» **What is needed**
Go through the records and give each one again exactly.
::: Information supplied
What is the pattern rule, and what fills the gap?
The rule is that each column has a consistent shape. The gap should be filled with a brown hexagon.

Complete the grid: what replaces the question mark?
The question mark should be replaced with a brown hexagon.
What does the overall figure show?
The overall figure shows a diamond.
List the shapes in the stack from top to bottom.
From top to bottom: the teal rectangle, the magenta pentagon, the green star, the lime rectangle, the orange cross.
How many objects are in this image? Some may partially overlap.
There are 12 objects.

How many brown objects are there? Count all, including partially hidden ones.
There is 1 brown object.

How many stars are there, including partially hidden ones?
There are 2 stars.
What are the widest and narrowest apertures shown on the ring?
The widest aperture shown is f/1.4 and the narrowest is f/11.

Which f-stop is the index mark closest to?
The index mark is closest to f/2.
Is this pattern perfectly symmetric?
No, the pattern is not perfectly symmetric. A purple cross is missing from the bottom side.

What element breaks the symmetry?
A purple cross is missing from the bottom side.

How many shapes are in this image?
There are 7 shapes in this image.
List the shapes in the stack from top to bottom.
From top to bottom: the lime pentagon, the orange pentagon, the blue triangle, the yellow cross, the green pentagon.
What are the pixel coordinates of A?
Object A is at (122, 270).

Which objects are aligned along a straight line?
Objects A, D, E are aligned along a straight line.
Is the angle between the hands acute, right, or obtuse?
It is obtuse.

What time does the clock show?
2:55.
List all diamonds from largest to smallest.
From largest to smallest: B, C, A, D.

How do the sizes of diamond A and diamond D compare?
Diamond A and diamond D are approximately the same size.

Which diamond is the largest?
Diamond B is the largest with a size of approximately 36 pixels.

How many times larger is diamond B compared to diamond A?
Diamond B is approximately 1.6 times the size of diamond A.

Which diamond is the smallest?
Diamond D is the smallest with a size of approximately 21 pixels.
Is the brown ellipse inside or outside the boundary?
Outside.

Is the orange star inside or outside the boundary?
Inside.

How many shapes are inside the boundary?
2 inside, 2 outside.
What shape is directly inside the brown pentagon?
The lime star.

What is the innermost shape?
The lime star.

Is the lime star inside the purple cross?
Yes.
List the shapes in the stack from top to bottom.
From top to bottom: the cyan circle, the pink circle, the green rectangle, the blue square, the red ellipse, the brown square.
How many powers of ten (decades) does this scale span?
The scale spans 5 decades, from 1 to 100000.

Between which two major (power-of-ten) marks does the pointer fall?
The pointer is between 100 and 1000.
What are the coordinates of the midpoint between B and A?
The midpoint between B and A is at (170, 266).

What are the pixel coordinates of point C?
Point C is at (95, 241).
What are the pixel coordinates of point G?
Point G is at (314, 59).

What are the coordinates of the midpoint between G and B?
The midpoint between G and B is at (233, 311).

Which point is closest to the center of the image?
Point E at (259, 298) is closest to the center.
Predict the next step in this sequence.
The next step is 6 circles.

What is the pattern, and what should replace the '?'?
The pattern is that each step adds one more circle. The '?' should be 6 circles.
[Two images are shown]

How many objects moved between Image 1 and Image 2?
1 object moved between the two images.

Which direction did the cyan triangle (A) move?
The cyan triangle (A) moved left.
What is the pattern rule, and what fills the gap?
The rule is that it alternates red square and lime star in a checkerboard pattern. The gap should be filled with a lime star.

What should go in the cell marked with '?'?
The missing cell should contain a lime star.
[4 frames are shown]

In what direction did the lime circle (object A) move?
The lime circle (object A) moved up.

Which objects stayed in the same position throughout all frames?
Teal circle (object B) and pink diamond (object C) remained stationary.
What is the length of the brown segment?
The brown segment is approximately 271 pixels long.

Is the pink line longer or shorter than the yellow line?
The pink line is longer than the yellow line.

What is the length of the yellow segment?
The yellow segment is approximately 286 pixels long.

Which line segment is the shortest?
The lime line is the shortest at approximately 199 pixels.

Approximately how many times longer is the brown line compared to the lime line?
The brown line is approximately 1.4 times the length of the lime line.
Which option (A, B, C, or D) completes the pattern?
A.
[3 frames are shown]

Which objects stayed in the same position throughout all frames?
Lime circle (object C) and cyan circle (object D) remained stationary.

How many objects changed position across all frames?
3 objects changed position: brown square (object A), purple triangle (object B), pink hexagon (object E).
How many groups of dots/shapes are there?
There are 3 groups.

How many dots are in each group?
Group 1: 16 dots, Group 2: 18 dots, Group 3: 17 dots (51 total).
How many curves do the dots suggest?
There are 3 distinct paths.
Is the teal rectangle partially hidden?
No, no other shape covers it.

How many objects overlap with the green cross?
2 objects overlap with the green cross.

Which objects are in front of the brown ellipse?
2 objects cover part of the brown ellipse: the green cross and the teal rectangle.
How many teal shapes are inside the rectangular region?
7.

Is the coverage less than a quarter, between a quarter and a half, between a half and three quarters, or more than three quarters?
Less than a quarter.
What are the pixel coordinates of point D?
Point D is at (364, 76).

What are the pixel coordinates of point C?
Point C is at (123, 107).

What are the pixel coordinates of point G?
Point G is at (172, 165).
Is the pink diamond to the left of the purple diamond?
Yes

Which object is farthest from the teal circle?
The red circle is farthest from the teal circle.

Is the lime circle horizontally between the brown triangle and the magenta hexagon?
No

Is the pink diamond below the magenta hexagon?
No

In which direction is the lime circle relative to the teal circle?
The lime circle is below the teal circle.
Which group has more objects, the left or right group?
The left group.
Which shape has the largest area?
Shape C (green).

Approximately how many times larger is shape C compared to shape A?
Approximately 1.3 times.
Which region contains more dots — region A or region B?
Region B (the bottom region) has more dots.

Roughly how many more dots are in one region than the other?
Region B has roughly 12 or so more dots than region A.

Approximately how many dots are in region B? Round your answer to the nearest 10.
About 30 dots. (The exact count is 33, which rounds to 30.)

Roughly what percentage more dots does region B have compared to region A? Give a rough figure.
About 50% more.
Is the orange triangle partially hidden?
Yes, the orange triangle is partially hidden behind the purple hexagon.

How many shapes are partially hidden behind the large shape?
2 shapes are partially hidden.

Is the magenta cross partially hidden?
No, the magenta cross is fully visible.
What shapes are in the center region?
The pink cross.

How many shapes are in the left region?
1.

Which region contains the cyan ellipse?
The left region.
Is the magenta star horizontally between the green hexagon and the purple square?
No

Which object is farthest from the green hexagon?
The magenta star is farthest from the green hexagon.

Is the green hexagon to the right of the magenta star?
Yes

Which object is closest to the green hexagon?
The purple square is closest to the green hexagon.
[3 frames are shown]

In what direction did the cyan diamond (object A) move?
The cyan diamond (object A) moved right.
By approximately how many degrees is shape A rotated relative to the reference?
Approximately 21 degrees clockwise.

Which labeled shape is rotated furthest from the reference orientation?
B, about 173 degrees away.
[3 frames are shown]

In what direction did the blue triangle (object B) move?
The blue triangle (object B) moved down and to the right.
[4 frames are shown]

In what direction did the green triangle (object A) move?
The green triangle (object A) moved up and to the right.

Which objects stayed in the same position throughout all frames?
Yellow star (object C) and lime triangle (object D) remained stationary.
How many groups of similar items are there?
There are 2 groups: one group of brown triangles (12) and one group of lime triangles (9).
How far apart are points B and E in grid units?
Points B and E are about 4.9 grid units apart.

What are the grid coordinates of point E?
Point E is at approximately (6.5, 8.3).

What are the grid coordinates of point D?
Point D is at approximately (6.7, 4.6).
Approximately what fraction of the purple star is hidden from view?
::::::
» **Problem solution**
What is the pattern rule, and what fills the gap?
The rule is that each column has a consistent shape. The gap should be filled with a brown hexagon.

Complete the grid: what replaces the question mark?
The question mark should be replaced with a brown hexagon.
What does the overall figure show?
The overall figure shows a diamond.
List the shapes in the stack from top to bottom.
From top to bottom: the teal rectangle, the magenta pentagon, the green star, the lime rectangle, the orange cross.
How many objects are in this image? Some may partially overlap.
There are 12 objects.

How many brown objects are there? Count all, including partially hidden ones.
There is 1 brown object.

How many stars are there, including partially hidden ones?
There are 2 stars.
What are the widest and narrowest apertures shown on the ring?
The widest aperture shown is f/1.4 and the narrowest is f/11.

Which f-stop is the index mark closest to?
The index mark is closest to f/2.
Is this pattern perfectly symmetric?
No, the pattern is not perfectly symmetric. A purple cross is missing from the bottom side.

What element breaks the symmetry?
A purple cross is missing from the bottom side.

How many shapes are in this image?
There are 7 shapes in this image.
List the shapes in the stack from top to bottom.
From top to bottom: the lime pentagon, the orange pentagon, the blue triangle, the yellow cross, the green pentagon.
What are the pixel coordinates of A?
Object A is at (122, 270).

Which objects are aligned along a straight line?
Objects A, D, E are aligned along a straight line.
Is the angle between the hands acute, right, or obtuse?
It is obtuse.

What time does the clock show?
2:55.
List all diamonds from largest to smallest.
From largest to smallest: B, C, A, D.

How do the sizes of diamond A and diamond D compare?
Diamond A and diamond D are approximately the same size.

Which diamond is the largest?
Diamond B is the largest with a size of approximately 36 pixels.

How many times larger is diamond B compared to diamond A?
Diamond B is approximately 1.6 times the size of diamond A.

Which diamond is the smallest?
Diamond D is the smallest with a size of approximately 21 pixels.
Is the brown ellipse inside or outside the boundary?
Outside.

Is the orange star inside or outside the boundary?
Inside.

How many shapes are inside the boundary?
2 inside, 2 outside.
What shape is directly inside the brown pentagon?
The lime star.

What is the innermost shape?
The lime star.

Is the lime star inside the purple cross?
Yes.
List the shapes in the stack from top to bottom.
From top to bottom: the cyan circle, the pink circle, the green rectangle, the blue square, the red ellipse, the brown square.
How many powers of ten (decades) does this scale span?
The scale spans 5 decades, from 1 to 100000.

Between which two major (power-of-ten) marks does the pointer fall?
The pointer is between 100 and 1000.
What are the coordinates of the midpoint between B and A?
The midpoint between B and A is at (170, 266).

What are the pixel coordinates of point C?
Point C is at (95, 241).
What are the pixel coordinates of point G?
Point G is at (314, 59).

What are the coordinates of the midpoint between G and B?
The midpoint between G and B is at (233, 311).

Which point is closest to the center of the image?
Point E at (259, 298) is closest to the center.
Predict the next step in this sequence.
The next step is 6 circles.

What is the pattern, and what should replace the '?'?
The pattern is that each step adds one more circle. The '?' should be 6 circles.
[Two images are shown]

How many objects moved between Image 1 and Image 2?
1 object moved between the two images.

Which direction did the cyan triangle (A) move?
The cyan triangle (A) moved left.
What is the pattern rule, and what fills the gap?
The rule is that it alternates red square and lime star in a checkerboard pattern. The gap should be filled with a lime star.

What should go in the cell marked with '?'?
The missing cell should contain a lime star.
[4 frames are shown]

In what direction did the lime circle (object A) move?
The lime circle (object A) moved up.

Which objects stayed in the same position throughout all frames?
Teal circle (object B) and pink diamond (object C) remained stationary.
What is the length of the brown segment?
The brown segment is approximately 271 pixels long.

Is the pink line longer or shorter than the yellow line?
The pink line is longer than the yellow line.

What is the length of the yellow segment?
The yellow segment is approximately 286 pixels long.

Which line segment is the shortest?
The lime line is the shortest at approximately 199 pixels.

Approximately how many times longer is the brown line compared to the lime line?
The brown line is approximately 1.4 times the length of the lime line.
Which option (A, B, C, or D) completes the pattern?
A.
[3 frames are shown]

Which objects stayed in the same position throughout all frames?
Lime circle (object C) and cyan circle (object D) remained stationary.

How many objects changed position across all frames?
3 objects changed position: brown square (object A), purple triangle (object B), pink hexagon (object E).
How many groups of dots/shapes are there?
There are 3 groups.

How many dots are in each group?
Group 1: 16 dots, Group 2: 18 dots, Group 3: 17 dots (51 total).
How many curves do the dots suggest?
There are 3 distinct paths.
Is the teal rectangle partially hidden?
No, no other shape covers it.

How many objects overlap with the green cross?
2 objects overlap with the green cross.

Which objects are in front of the brown ellipse?
2 objects cover part of the brown ellipse: the green cross and the teal rectangle.
How many teal shapes are inside the rectangular region?
7.

Is the coverage less than a quarter, between a quarter and a half, between a half and three quarters, or more than three quarters?
Less than a quarter.
What are the pixel coordinates of point D?
Point D is at (364, 76).

What are the pixel coordinates of point C?
Point C is at (123, 107).

What are the pixel coordinates of point G?
Point G is at (172, 165).
Is the pink diamond to the left of the purple diamond?
Yes

Which object is farthest from the teal circle?
The red circle is farthest from the teal circle.

Is the lime circle horizontally between the brown triangle and the magenta hexagon?
No

Is the pink diamond below the magenta hexagon?
No

In which direction is the lime circle relative to the teal circle?
The lime circle is below the teal circle.
Which group has more objects, the left or right group?
The left group.
Which shape has the largest area?
Shape C (green).

Approximately how many times larger is shape C compared to shape A?
Approximately 1.3 times.
Which region contains more dots — region A or region B?
Region B (the bottom region) has more dots.

Roughly how many more dots are in one region than the other?
Region B has roughly 12 or so more dots than region A.

Approximately how many dots are in region B? Round your answer to the nearest 10.
About 30 dots. (The exact count is 33, which rounds to 30.)

Roughly what percentage more dots does region B have compared to region A? Give a rough figure.
About 50% more.
Is the orange triangle partially hidden?
Yes, the orange triangle is partially hidden behind the purple hexagon.

How many shapes are partially hidden behind the large shape?
2 shapes are partially hidden.

Is the magenta cross partially hidden?
No, the magenta cross is fully visible.
What shapes are in the center region?
The pink cross.

How many shapes are in the left region?
1.

Which region contains the cyan ellipse?
The left region.
Is the magenta star horizontally between the green hexagon and the purple square?
No

Which object is farthest from the green hexagon?
The magenta star is farthest from the green hexagon.

Is the green hexagon to the right of the magenta star?
Yes

Which object is closest to the green hexagon?
The purple square is closest to the green hexagon.
[3 frames are shown]

In what direction did the cyan diamond (object A) move?
The cyan diamond (object A) moved right.
By approximately how many degrees is shape A rotated relative to the reference?
Approximately 21 degrees clockwise.

Which labeled shape is rotated furthest from the reference orientation?
B, about 173 degrees away.
[3 frames are shown]

In what direction did the blue triangle (object B) move?
The blue triangle (object B) moved down and to the right.
[4 frames are shown]

In what direction did the green triangle (object A) move?
The green triangle (object A) moved up and to the right.

Which objects stayed in the same position throughout all frames?
Yellow star (object C) and lime triangle (object D) remained stationary.
How many groups of similar items are there?
There are 2 groups: one group of brown triangles (12) and one group of lime triangles (9).
How far apart are points B and E in grid units?
Points B and E are about 4.9 grid units apart.

What are the grid coordinates of point E?
Point E is at approximately (6.5, 8.3).

What are the grid coordinates of point D?
Point D is at approximately (6.7, 4.6).
Approximately what fraction of the purple star is hidden from view?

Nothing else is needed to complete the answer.